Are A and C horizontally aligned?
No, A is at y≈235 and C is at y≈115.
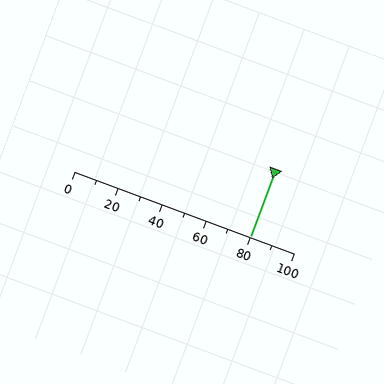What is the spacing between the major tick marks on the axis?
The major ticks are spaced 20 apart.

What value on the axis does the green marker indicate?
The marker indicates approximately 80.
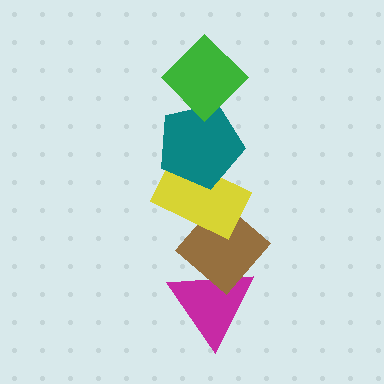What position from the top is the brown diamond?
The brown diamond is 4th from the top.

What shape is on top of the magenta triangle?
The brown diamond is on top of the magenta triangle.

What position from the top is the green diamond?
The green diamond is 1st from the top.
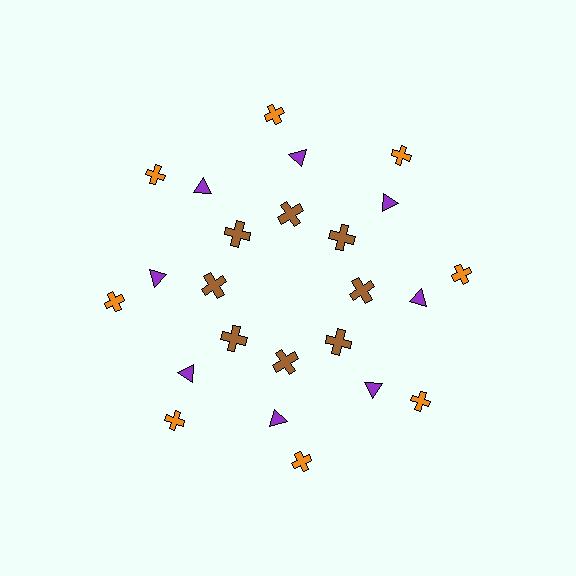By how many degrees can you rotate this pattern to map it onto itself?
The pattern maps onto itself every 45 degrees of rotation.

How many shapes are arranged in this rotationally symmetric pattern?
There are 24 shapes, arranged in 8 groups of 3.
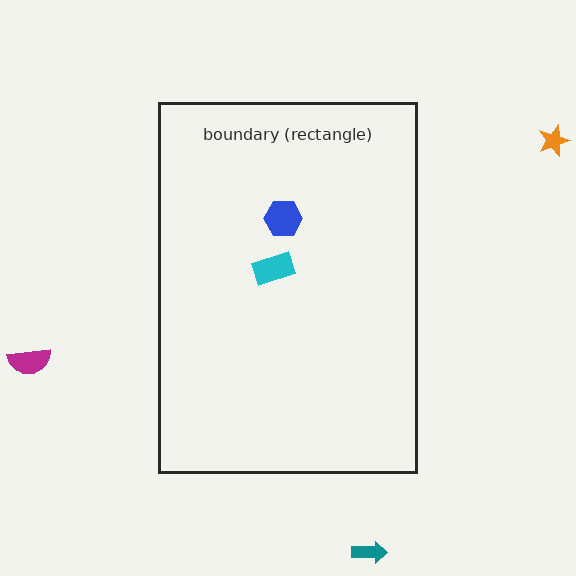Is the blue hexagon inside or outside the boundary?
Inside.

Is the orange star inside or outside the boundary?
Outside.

---

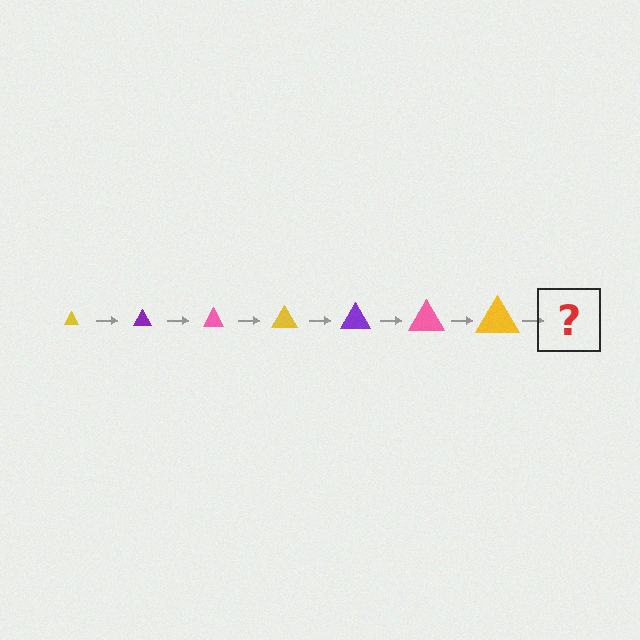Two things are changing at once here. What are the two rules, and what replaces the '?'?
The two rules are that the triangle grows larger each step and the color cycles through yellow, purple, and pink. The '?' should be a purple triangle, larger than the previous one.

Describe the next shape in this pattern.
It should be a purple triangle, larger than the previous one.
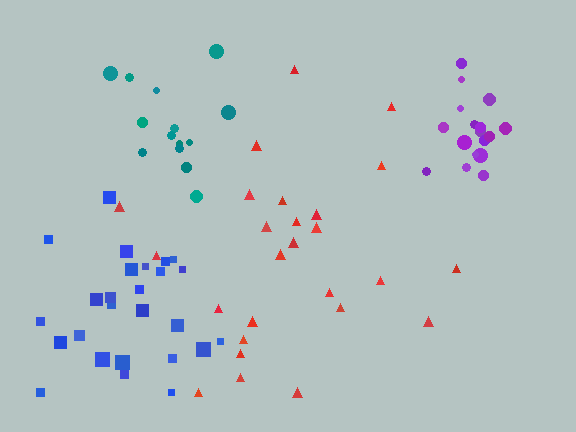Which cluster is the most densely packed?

--

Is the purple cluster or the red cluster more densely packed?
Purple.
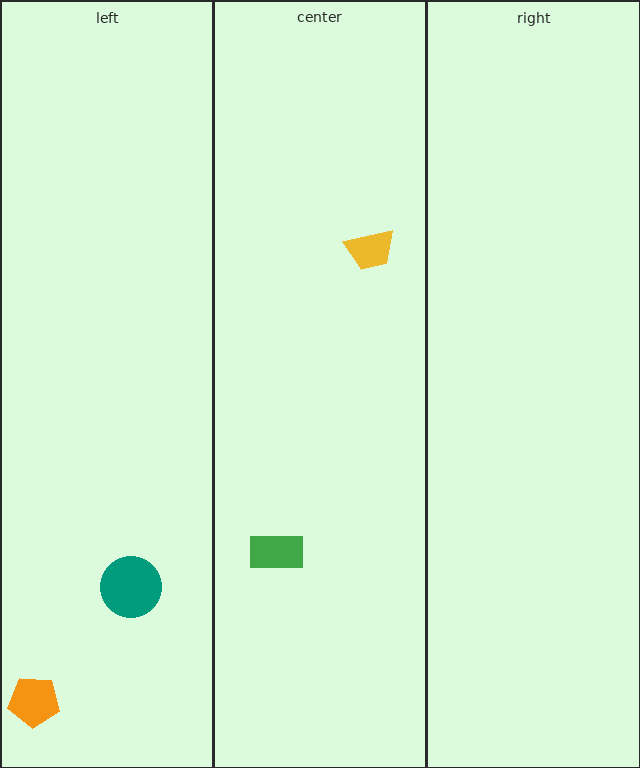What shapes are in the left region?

» Exercise task: Leave the pictures out and copy exactly the lines from the one with "Is the purple" to the one with "What shapes are in the left region?", both included.

» Solution below:
Is the purple cluster or the red cluster more densely packed?
Purple.
What shapes are in the left region?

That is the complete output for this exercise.